### Directions
Return exactly the lines of the entries that start at the line containing "What is the rule" and continue to the last line. Omit the pictures.

※ ※ ※

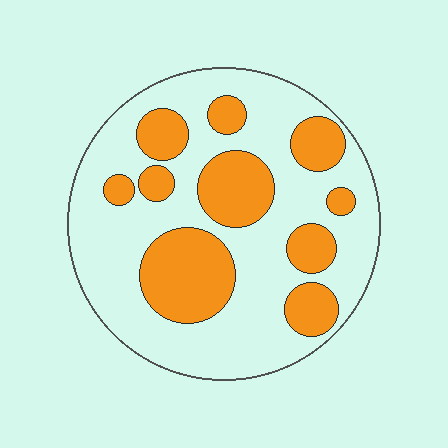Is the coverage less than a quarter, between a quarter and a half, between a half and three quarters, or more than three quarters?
Between a quarter and a half.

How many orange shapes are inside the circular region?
10.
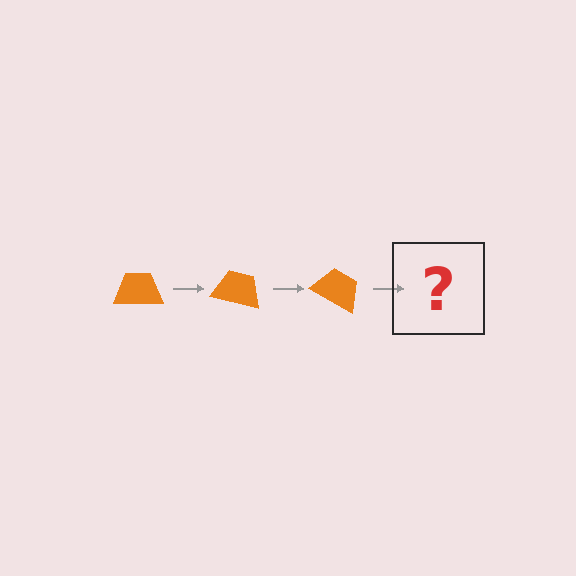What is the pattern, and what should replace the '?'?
The pattern is that the trapezoid rotates 15 degrees clockwise each step. The '?' should be an orange trapezoid rotated 45 degrees clockwise.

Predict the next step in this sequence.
The next step is an orange trapezoid rotated 45 degrees clockwise.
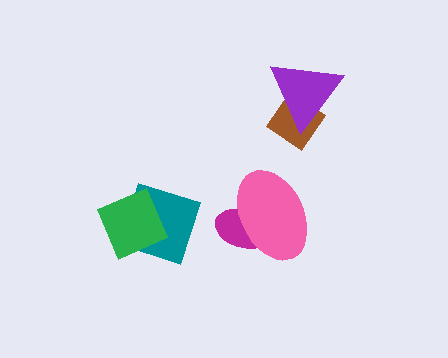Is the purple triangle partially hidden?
No, no other shape covers it.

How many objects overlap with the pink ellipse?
1 object overlaps with the pink ellipse.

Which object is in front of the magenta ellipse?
The pink ellipse is in front of the magenta ellipse.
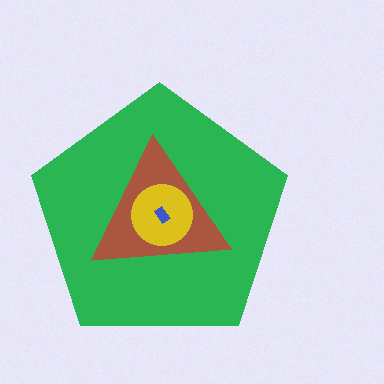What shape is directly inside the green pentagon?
The brown triangle.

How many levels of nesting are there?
4.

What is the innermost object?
The blue rectangle.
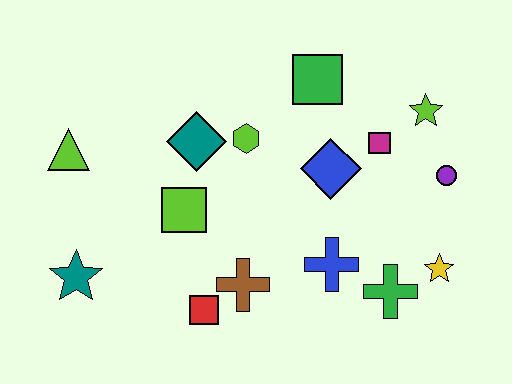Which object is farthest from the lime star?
The teal star is farthest from the lime star.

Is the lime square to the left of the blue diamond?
Yes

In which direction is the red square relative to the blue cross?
The red square is to the left of the blue cross.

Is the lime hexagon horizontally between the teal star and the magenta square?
Yes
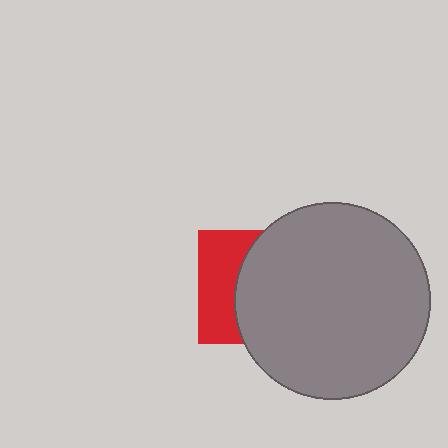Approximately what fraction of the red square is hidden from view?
Roughly 62% of the red square is hidden behind the gray circle.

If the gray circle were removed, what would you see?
You would see the complete red square.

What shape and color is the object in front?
The object in front is a gray circle.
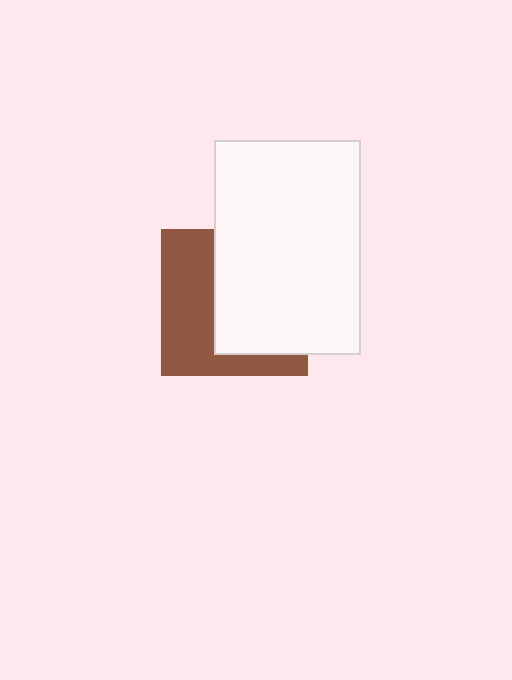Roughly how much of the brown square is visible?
A small part of it is visible (roughly 44%).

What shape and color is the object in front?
The object in front is a white rectangle.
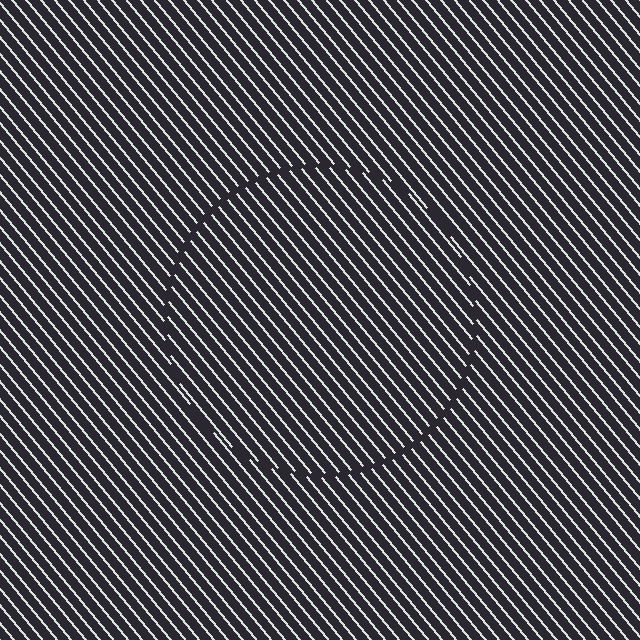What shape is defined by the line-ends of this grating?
An illusory circle. The interior of the shape contains the same grating, shifted by half a period — the contour is defined by the phase discontinuity where line-ends from the inner and outer gratings abut.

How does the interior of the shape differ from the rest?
The interior of the shape contains the same grating, shifted by half a period — the contour is defined by the phase discontinuity where line-ends from the inner and outer gratings abut.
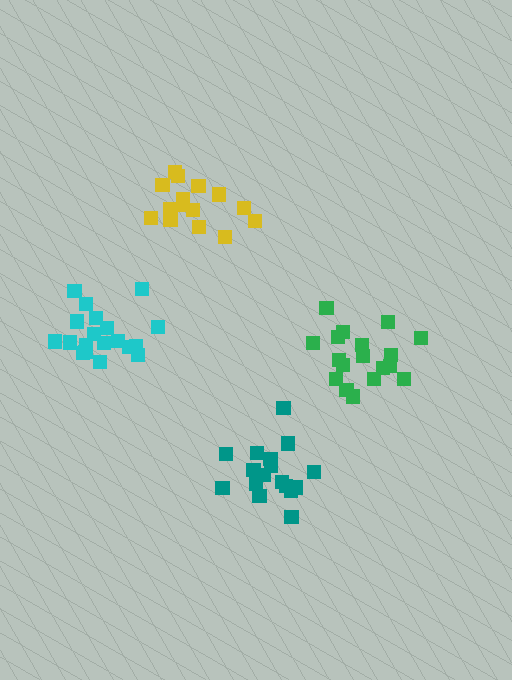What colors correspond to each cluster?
The clusters are colored: cyan, green, yellow, teal.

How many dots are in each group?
Group 1: 19 dots, Group 2: 18 dots, Group 3: 15 dots, Group 4: 17 dots (69 total).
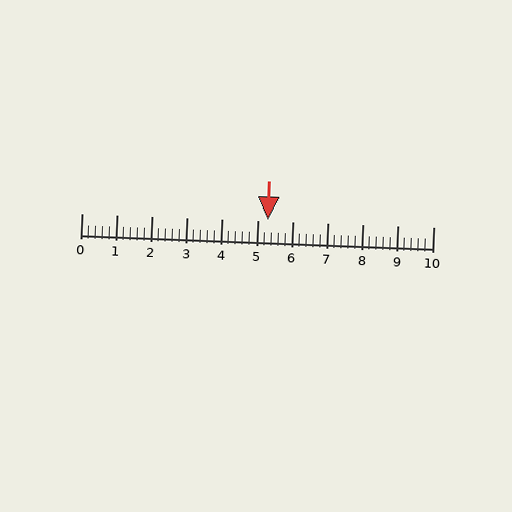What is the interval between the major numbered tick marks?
The major tick marks are spaced 1 units apart.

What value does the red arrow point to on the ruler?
The red arrow points to approximately 5.3.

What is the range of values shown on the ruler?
The ruler shows values from 0 to 10.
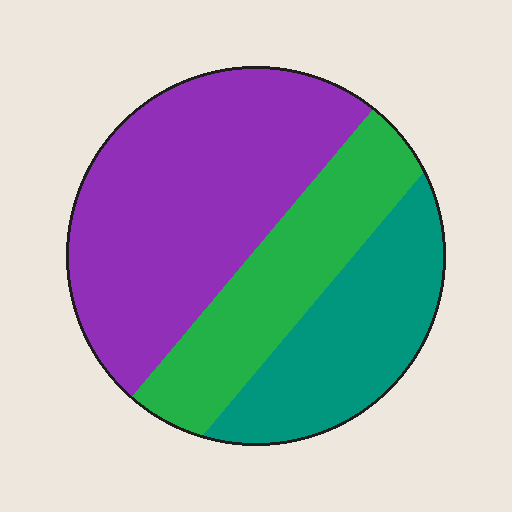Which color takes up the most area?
Purple, at roughly 50%.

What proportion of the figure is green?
Green takes up about one quarter (1/4) of the figure.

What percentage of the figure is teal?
Teal covers about 25% of the figure.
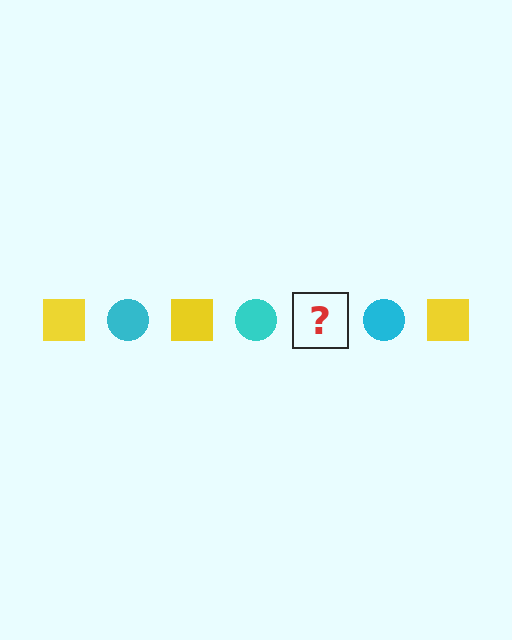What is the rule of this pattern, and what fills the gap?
The rule is that the pattern alternates between yellow square and cyan circle. The gap should be filled with a yellow square.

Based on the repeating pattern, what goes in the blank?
The blank should be a yellow square.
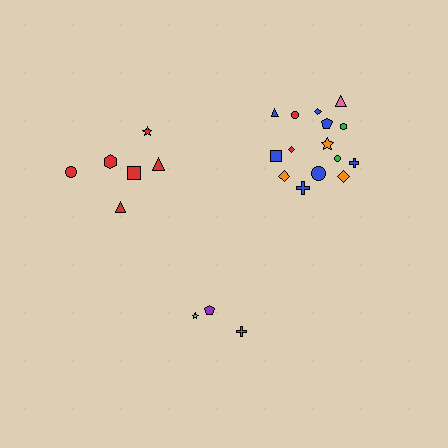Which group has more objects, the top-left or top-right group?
The top-right group.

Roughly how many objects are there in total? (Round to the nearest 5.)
Roughly 25 objects in total.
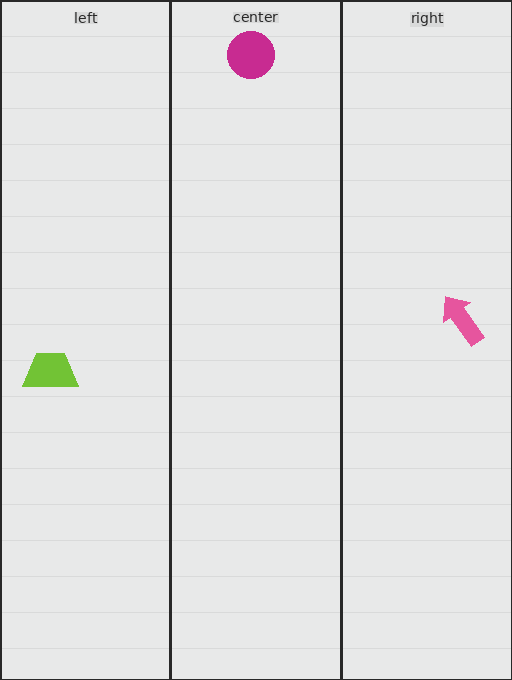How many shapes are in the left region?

※ ※ ※

### The result
What is the rule of this pattern, and what fills the gap?
The rule is that the pattern alternates between yellow square and cyan circle. The gap should be filled with a yellow square.

Based on the repeating pattern, what goes in the blank?
The blank should be a yellow square.
Which group has more objects, the top-left or top-right group?
The top-right group.

Roughly how many objects are there in total? (Round to the nearest 5.)
Roughly 25 objects in total.
How many shapes are in the left region?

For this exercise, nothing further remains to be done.